Items listed in a dataset:
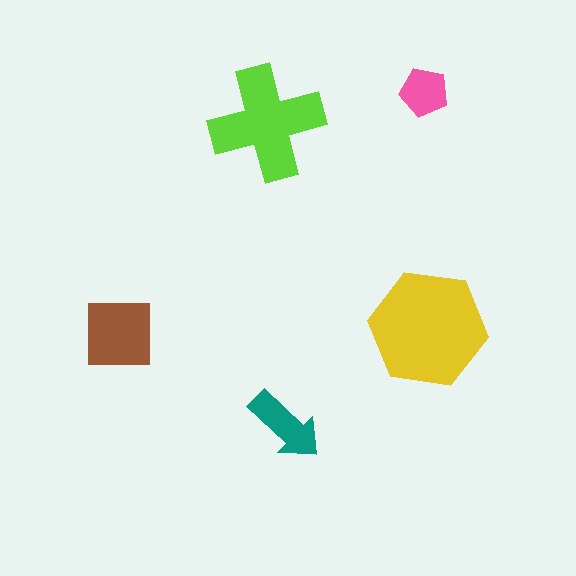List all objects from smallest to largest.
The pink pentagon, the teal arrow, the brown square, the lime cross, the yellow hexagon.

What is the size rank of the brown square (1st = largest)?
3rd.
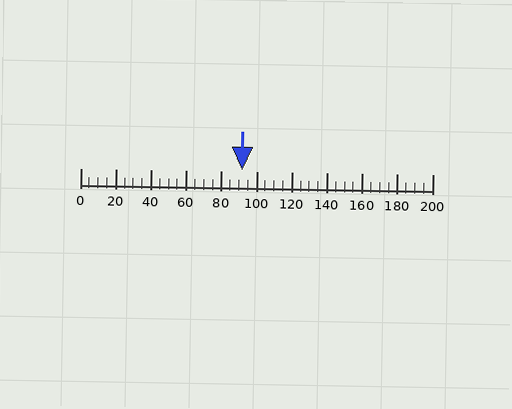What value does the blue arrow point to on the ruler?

...

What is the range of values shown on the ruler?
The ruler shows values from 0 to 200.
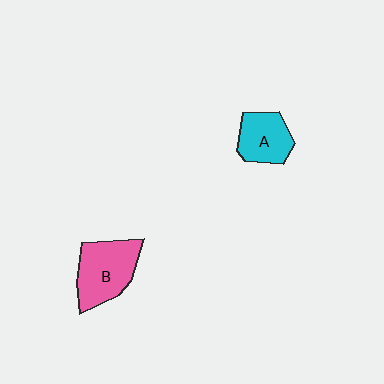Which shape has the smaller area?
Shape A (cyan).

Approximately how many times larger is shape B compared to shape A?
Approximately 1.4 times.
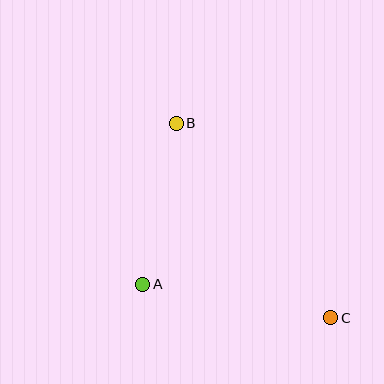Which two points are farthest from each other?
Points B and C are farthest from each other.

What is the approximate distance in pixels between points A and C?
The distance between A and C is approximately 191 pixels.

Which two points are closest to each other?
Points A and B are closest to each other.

Short task = All lines above starting at the one with "List all objects from smallest to largest." and ending at the one with "What value does", inclusive, are to be printed again exactly, with the pictures left out.

Full output =
List all objects from smallest to largest.
The pink pentagon, the teal arrow, the brown square, the lime cross, the yellow hexagon.

What is the size rank of the brown square (1st = largest)?
3rd.
What value does the blue arrow point to on the ruler?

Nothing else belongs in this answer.